» What is being asked
Write out all of the records precisely. Skip anything that is a picture.

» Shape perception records
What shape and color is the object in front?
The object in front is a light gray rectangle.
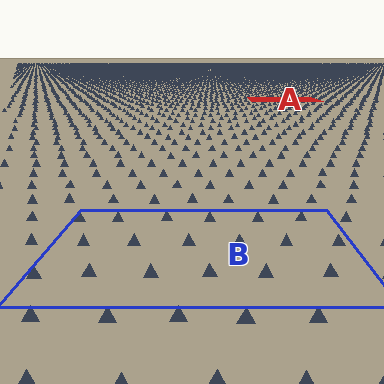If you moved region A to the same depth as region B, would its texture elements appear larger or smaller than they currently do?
They would appear larger. At a closer depth, the same texture elements are projected at a bigger on-screen size.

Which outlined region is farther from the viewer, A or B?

» Full solution
What shape and color is the object in front?
The object in front is a light gray rectangle.
If you moved region A to the same depth as region B, would its texture elements appear larger or smaller than they currently do?
They would appear larger. At a closer depth, the same texture elements are projected at a bigger on-screen size.

Which outlined region is farther from the viewer, A or B?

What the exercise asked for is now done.